# [WORK INSTRUCTIONS]
Transcribe exactly the entries from the "What is the" line to the end, both included, minus pictures.

# [SUPPLIED INFORMATION]
----------
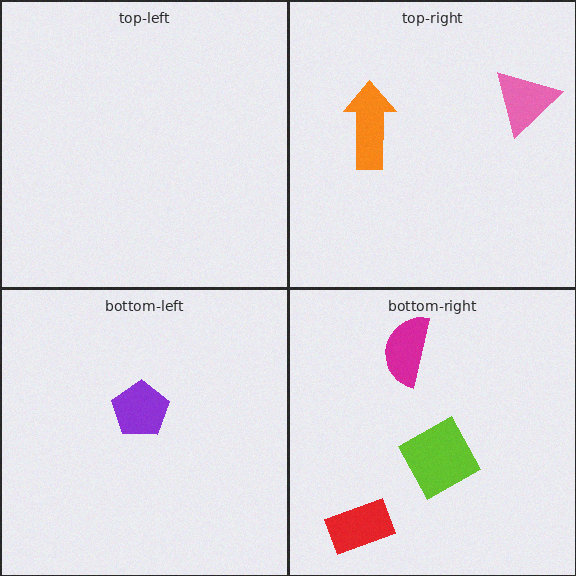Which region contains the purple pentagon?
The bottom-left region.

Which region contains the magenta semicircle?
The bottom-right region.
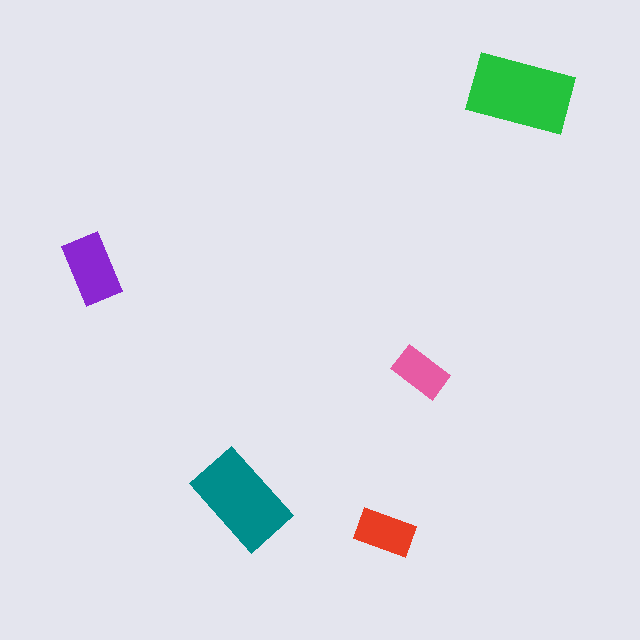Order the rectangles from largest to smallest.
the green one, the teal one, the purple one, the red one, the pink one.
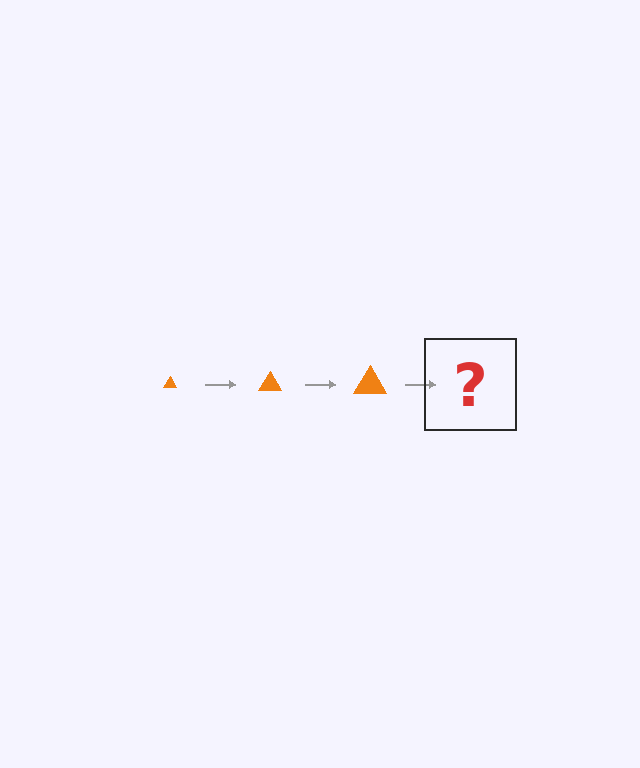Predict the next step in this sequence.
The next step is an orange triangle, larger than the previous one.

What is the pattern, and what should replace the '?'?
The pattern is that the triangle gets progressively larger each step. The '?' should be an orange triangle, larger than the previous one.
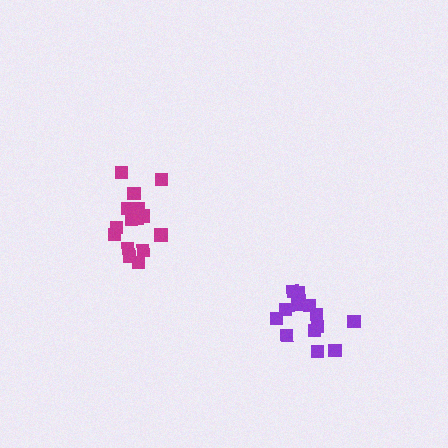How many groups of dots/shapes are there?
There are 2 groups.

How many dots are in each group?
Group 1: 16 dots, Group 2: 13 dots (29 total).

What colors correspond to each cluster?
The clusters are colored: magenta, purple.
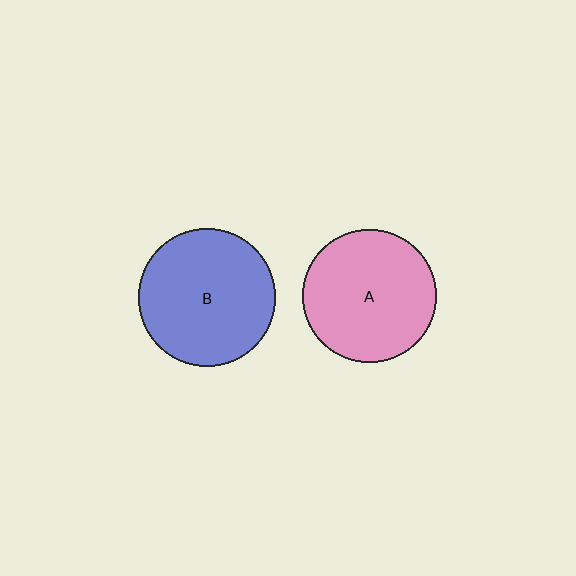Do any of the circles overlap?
----------
# [COMPLETE RESPONSE]
What is the pattern, and what should replace the '?'?
The pattern is that the triangle gets progressively larger each step. The '?' should be an orange triangle, larger than the previous one.
How many groups of dots/shapes are there?
There are 2 groups.

How many dots are in each group?
Group 1: 16 dots, Group 2: 13 dots (29 total).

What colors correspond to each cluster?
The clusters are colored: magenta, purple.
Do any of the circles overlap?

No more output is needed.